*PROVIDED ENTRIES*.
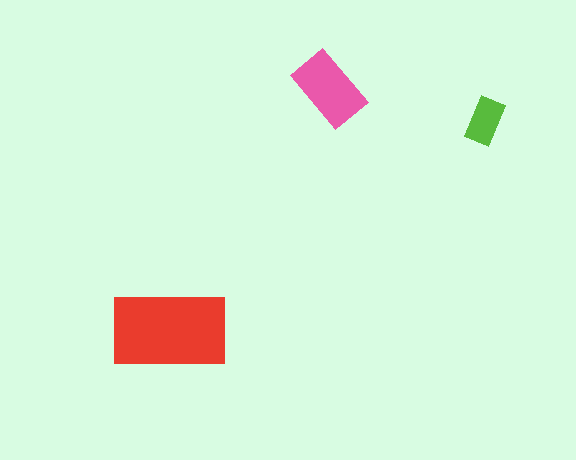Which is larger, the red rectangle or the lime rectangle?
The red one.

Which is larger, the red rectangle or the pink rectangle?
The red one.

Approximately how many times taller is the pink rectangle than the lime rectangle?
About 1.5 times taller.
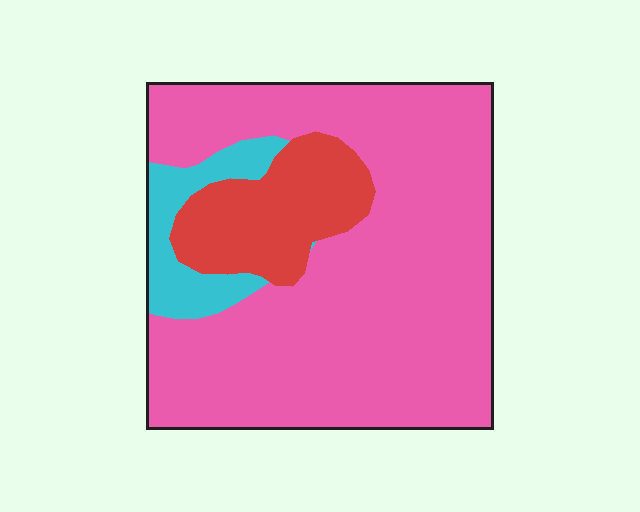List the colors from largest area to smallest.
From largest to smallest: pink, red, cyan.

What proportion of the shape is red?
Red covers 16% of the shape.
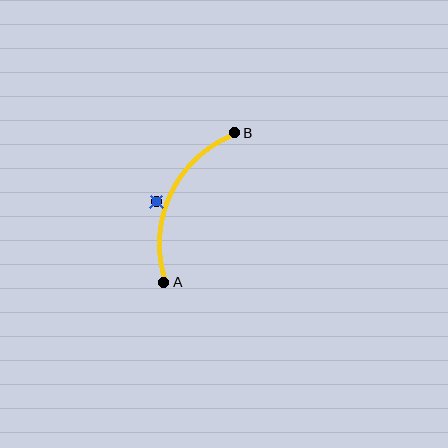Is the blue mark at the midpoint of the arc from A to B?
No — the blue mark does not lie on the arc at all. It sits slightly outside the curve.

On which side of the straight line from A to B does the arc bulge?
The arc bulges to the left of the straight line connecting A and B.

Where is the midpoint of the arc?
The arc midpoint is the point on the curve farthest from the straight line joining A and B. It sits to the left of that line.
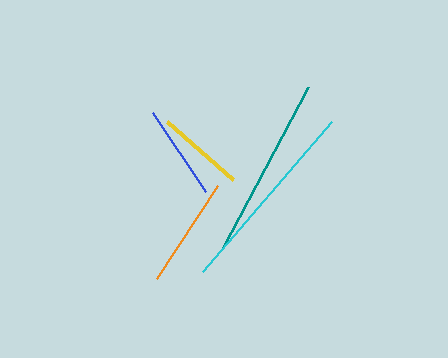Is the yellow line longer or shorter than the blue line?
The blue and yellow lines are approximately the same length (about 95 and 88 pixels).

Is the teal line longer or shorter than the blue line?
The teal line is longer than the blue line.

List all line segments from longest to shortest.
From longest to shortest: cyan and teal (about equal), orange, blue and yellow (about equal).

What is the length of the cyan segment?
The cyan segment is approximately 198 pixels long.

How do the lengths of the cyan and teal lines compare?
The cyan and teal lines are approximately the same length.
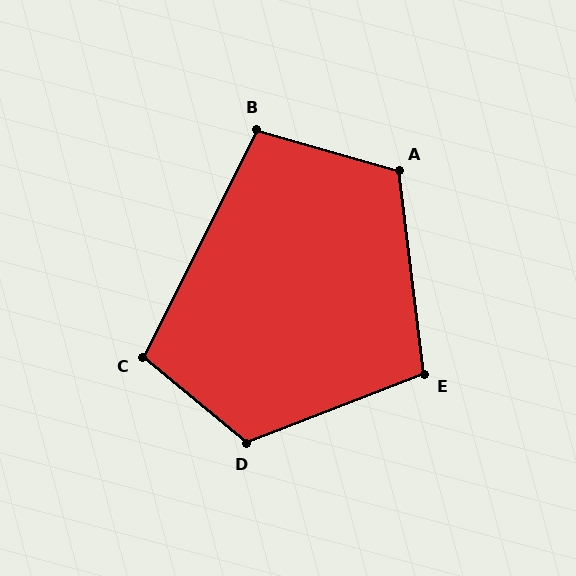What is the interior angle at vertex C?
Approximately 103 degrees (obtuse).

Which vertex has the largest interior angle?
D, at approximately 119 degrees.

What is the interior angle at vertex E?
Approximately 104 degrees (obtuse).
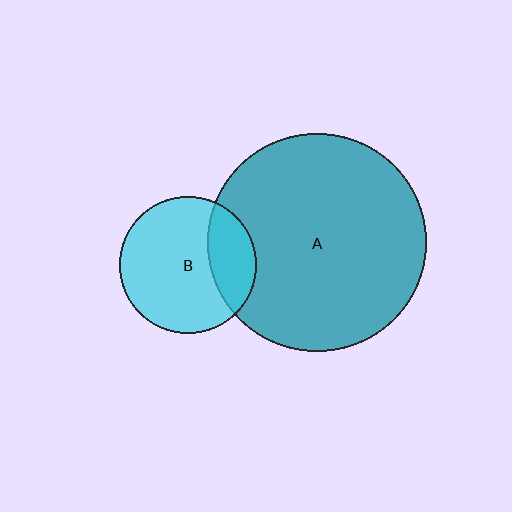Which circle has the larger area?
Circle A (teal).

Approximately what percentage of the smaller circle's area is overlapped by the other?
Approximately 25%.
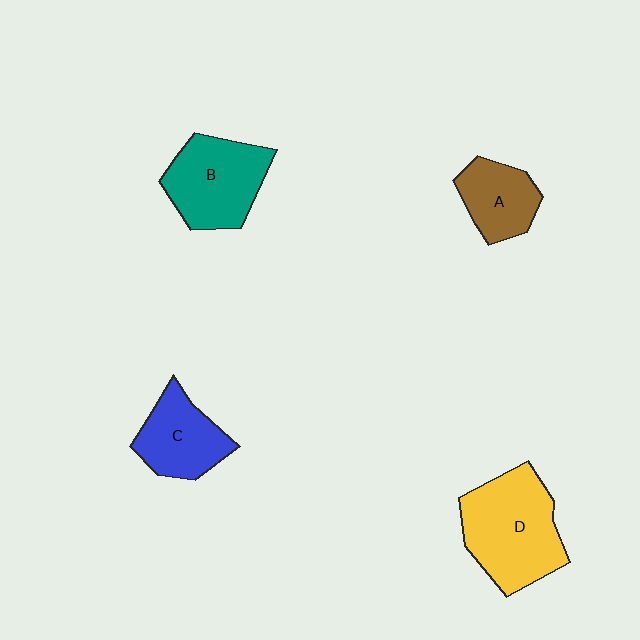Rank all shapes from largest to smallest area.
From largest to smallest: D (yellow), B (teal), C (blue), A (brown).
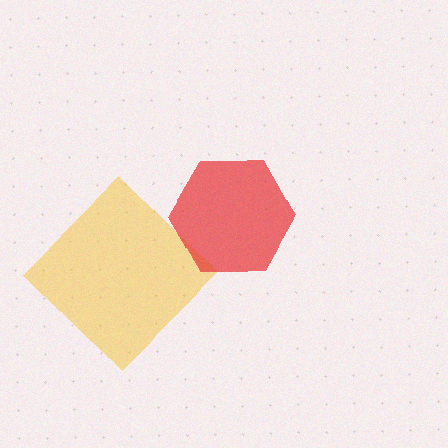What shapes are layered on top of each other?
The layered shapes are: a yellow diamond, a red hexagon.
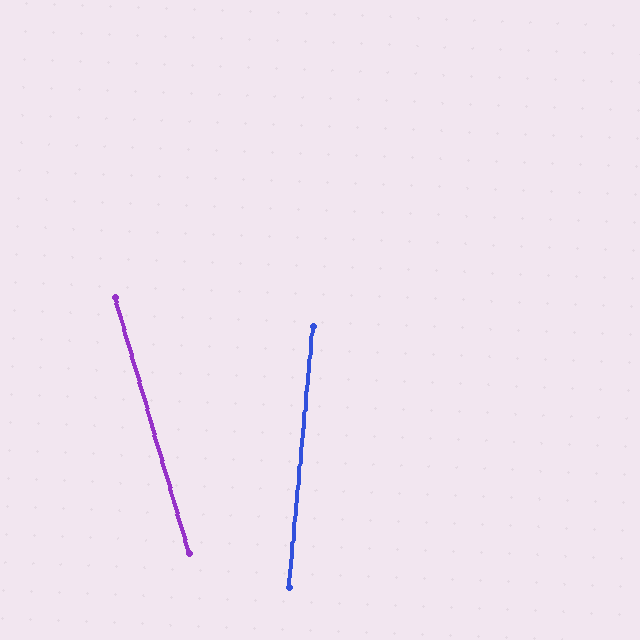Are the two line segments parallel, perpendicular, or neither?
Neither parallel nor perpendicular — they differ by about 22°.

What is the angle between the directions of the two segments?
Approximately 22 degrees.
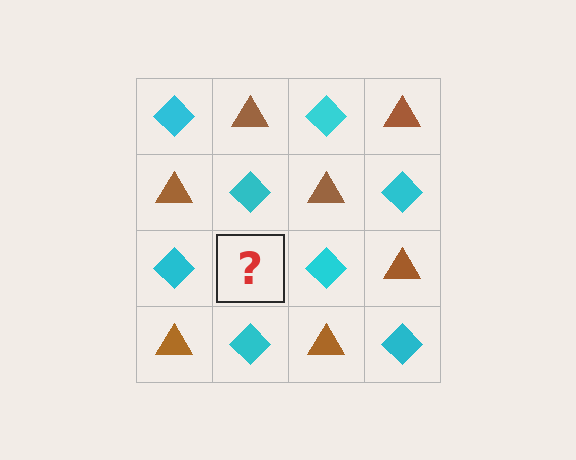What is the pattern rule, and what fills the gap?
The rule is that it alternates cyan diamond and brown triangle in a checkerboard pattern. The gap should be filled with a brown triangle.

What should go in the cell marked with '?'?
The missing cell should contain a brown triangle.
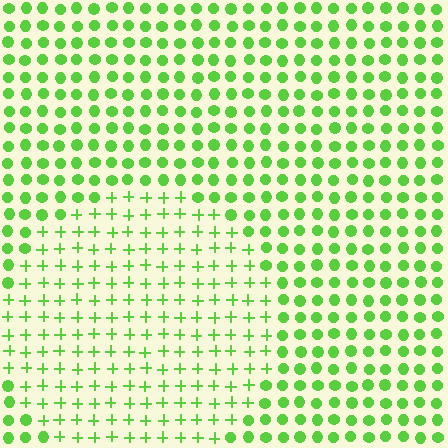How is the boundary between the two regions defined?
The boundary is defined by a change in element shape: plus signs inside vs. circles outside. All elements share the same color and spacing.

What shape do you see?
I see a circle.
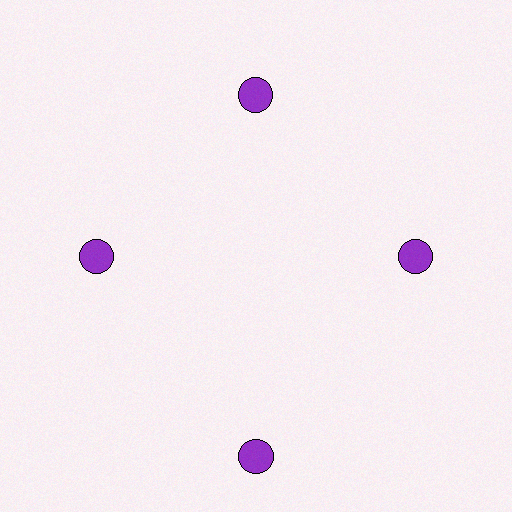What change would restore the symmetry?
The symmetry would be restored by moving it inward, back onto the ring so that all 4 circles sit at equal angles and equal distance from the center.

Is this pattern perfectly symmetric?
No. The 4 purple circles are arranged in a ring, but one element near the 6 o'clock position is pushed outward from the center, breaking the 4-fold rotational symmetry.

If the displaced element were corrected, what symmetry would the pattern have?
It would have 4-fold rotational symmetry — the pattern would map onto itself every 90 degrees.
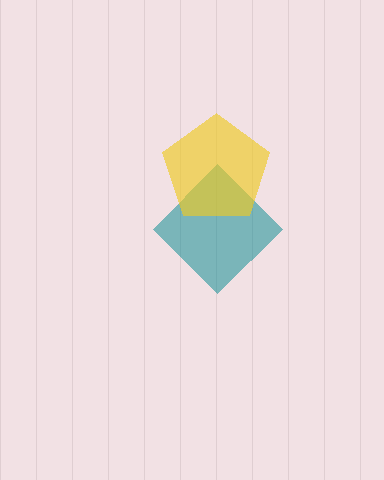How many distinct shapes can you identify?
There are 2 distinct shapes: a teal diamond, a yellow pentagon.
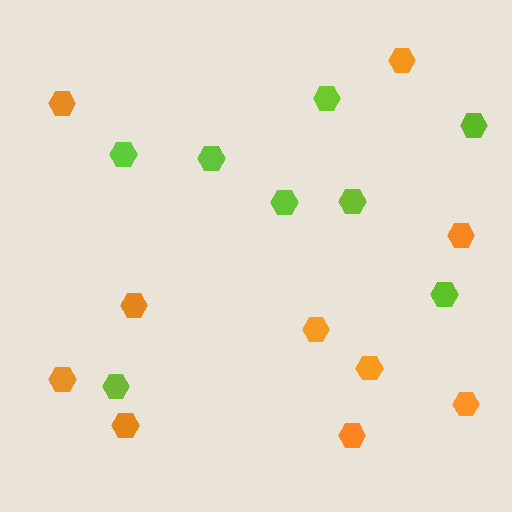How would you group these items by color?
There are 2 groups: one group of lime hexagons (8) and one group of orange hexagons (10).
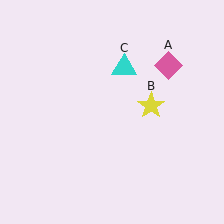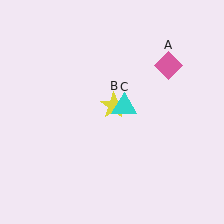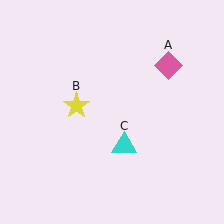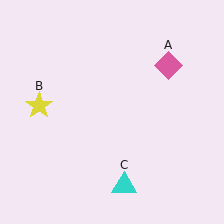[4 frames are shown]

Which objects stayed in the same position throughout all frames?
Pink diamond (object A) remained stationary.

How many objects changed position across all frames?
2 objects changed position: yellow star (object B), cyan triangle (object C).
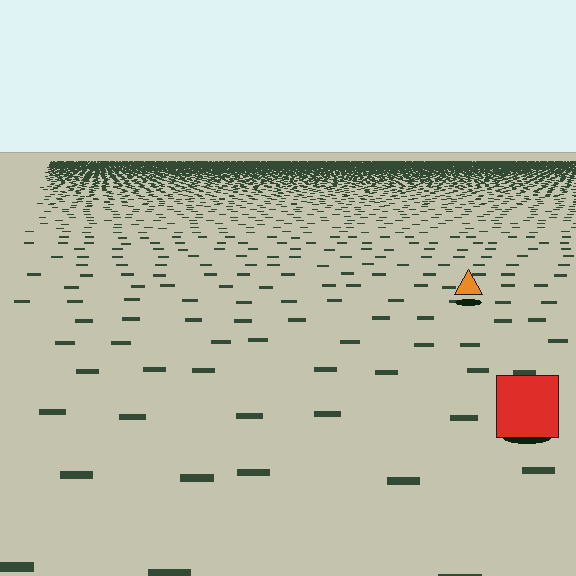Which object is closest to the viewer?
The red square is closest. The texture marks near it are larger and more spread out.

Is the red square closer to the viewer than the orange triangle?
Yes. The red square is closer — you can tell from the texture gradient: the ground texture is coarser near it.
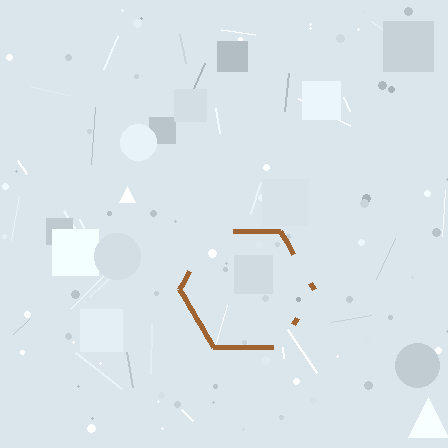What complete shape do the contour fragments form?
The contour fragments form a hexagon.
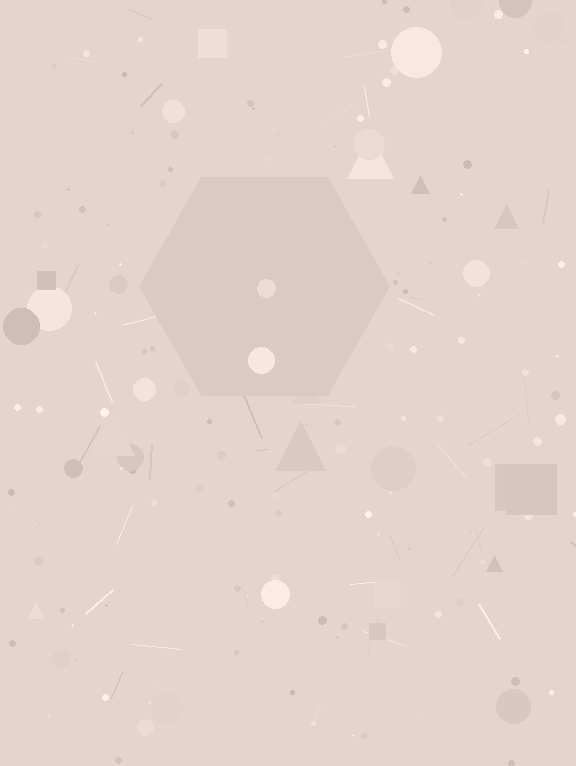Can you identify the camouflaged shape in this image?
The camouflaged shape is a hexagon.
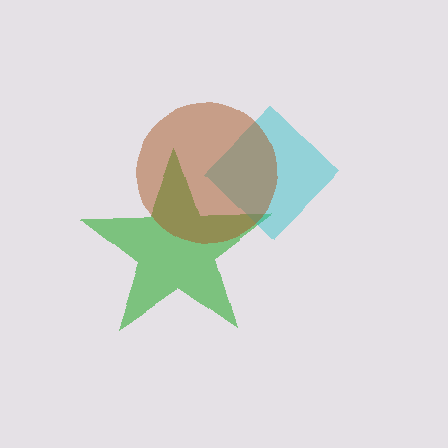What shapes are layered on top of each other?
The layered shapes are: a green star, a cyan diamond, a brown circle.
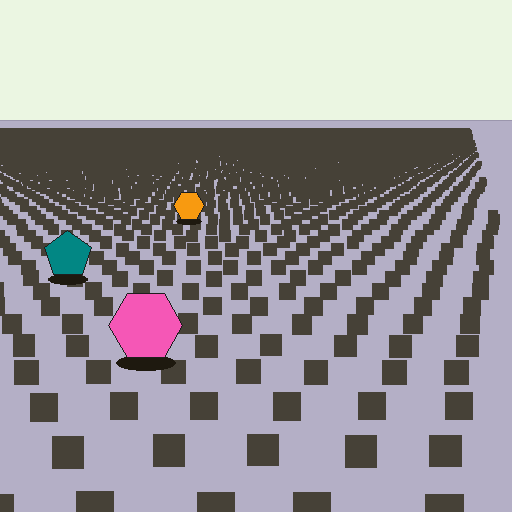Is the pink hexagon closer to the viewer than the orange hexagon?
Yes. The pink hexagon is closer — you can tell from the texture gradient: the ground texture is coarser near it.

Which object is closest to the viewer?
The pink hexagon is closest. The texture marks near it are larger and more spread out.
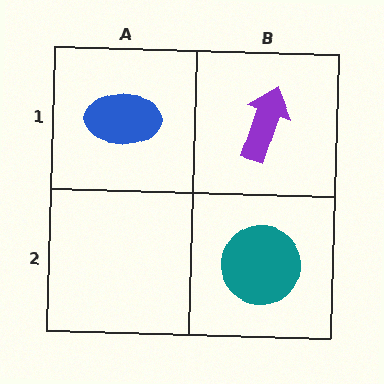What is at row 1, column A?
A blue ellipse.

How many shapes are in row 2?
1 shape.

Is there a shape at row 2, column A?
No, that cell is empty.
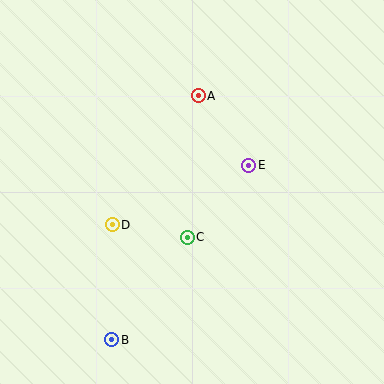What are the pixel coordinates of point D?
Point D is at (112, 225).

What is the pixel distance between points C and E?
The distance between C and E is 95 pixels.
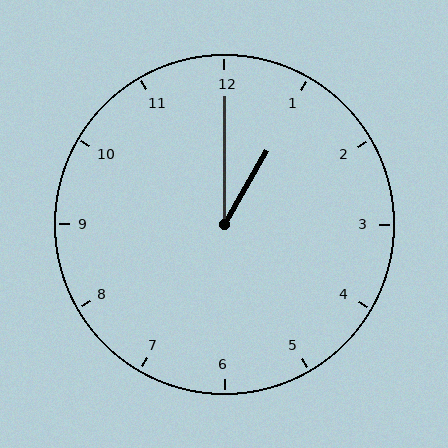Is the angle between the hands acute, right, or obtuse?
It is acute.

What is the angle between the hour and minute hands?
Approximately 30 degrees.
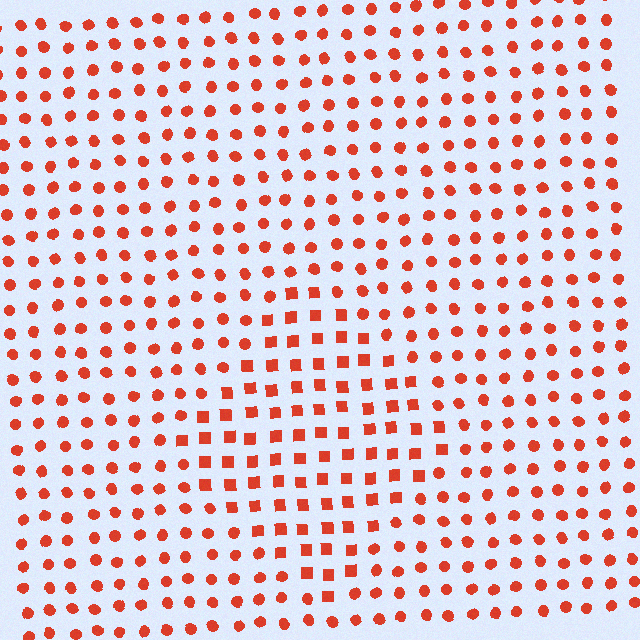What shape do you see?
I see a diamond.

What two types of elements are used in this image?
The image uses squares inside the diamond region and circles outside it.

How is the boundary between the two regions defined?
The boundary is defined by a change in element shape: squares inside vs. circles outside. All elements share the same color and spacing.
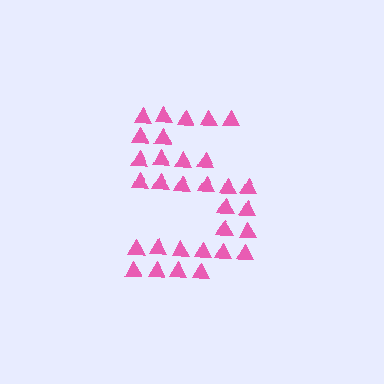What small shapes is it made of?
It is made of small triangles.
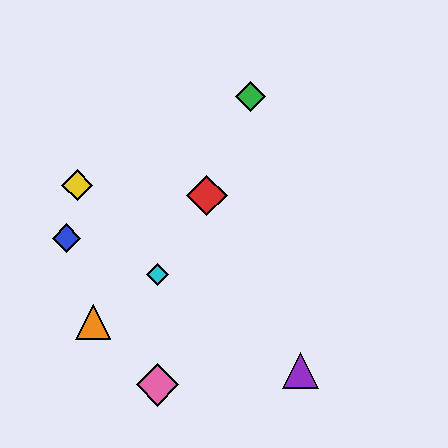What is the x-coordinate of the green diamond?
The green diamond is at x≈251.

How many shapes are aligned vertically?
2 shapes (the cyan diamond, the pink diamond) are aligned vertically.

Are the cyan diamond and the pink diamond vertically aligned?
Yes, both are at x≈157.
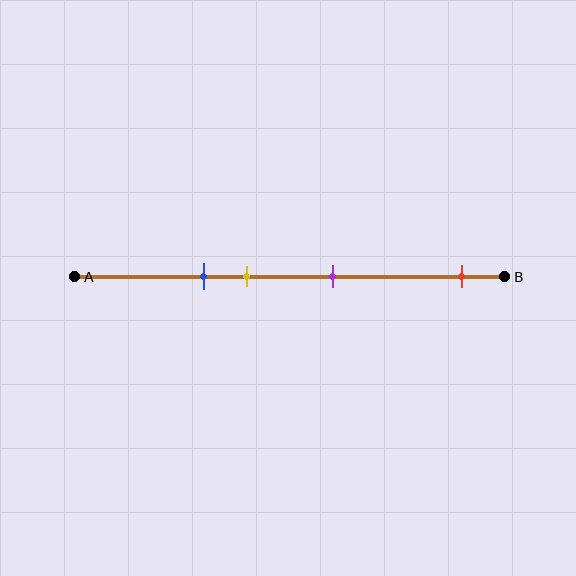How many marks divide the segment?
There are 4 marks dividing the segment.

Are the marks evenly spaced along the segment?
No, the marks are not evenly spaced.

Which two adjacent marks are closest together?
The blue and yellow marks are the closest adjacent pair.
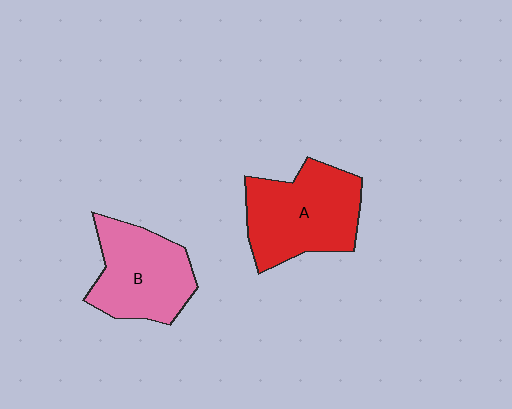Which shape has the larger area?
Shape A (red).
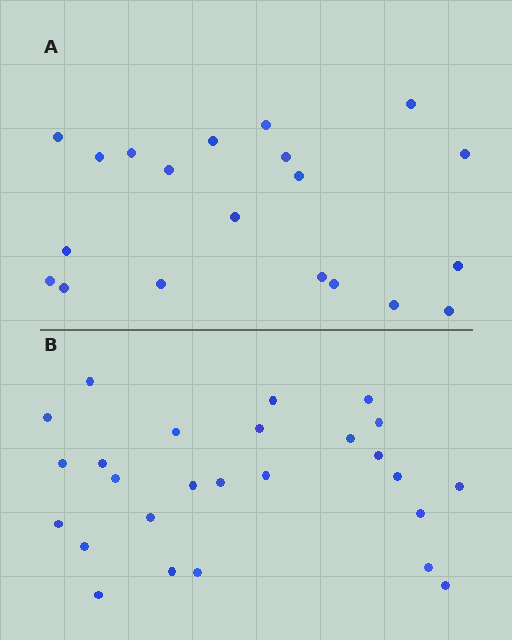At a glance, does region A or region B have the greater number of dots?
Region B (the bottom region) has more dots.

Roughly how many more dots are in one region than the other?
Region B has about 6 more dots than region A.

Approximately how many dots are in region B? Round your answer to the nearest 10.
About 30 dots. (The exact count is 26, which rounds to 30.)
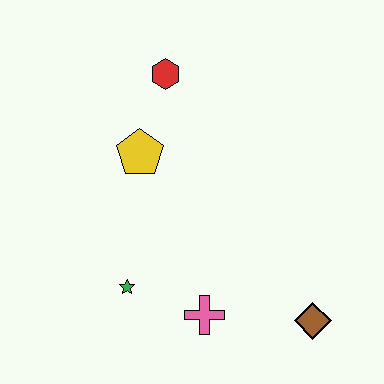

*REQUIREMENTS*. Begin with the line that contains "Is the angle between the hands" and copy every line through the end of the listing, exactly as written, both ends included. Pictures are not part of the copy.

*SOLUTION TO THE PROBLEM*.
Is the angle between the hands acute, right, or obtuse?
It is acute.

What is the angle between the hour and minute hands?
Approximately 30 degrees.
What shape do you see?
I see a diamond.

What two types of elements are used in this image?
The image uses squares inside the diamond region and circles outside it.

How is the boundary between the two regions defined?
The boundary is defined by a change in element shape: squares inside vs. circles outside. All elements share the same color and spacing.
What small shapes is it made of?
It is made of small triangles.
What is the x-coordinate of the green diamond?
The green diamond is at x≈251.

How many shapes are aligned vertically?
2 shapes (the cyan diamond, the pink diamond) are aligned vertically.

Are the cyan diamond and the pink diamond vertically aligned?
Yes, both are at x≈157.
How many marks divide the segment?
There are 4 marks dividing the segment.

Are the marks evenly spaced along the segment?
No, the marks are not evenly spaced.

Which two adjacent marks are closest together?
The blue and yellow marks are the closest adjacent pair.
Which shape has the larger area?
Shape A (red).
At a glance, does region A or region B have the greater number of dots?
Region B (the bottom region) has more dots.

Roughly how many more dots are in one region than the other?
Region B has about 6 more dots than region A.

Approximately how many dots are in region B? Round your answer to the nearest 10.
About 30 dots. (The exact count is 26, which rounds to 30.)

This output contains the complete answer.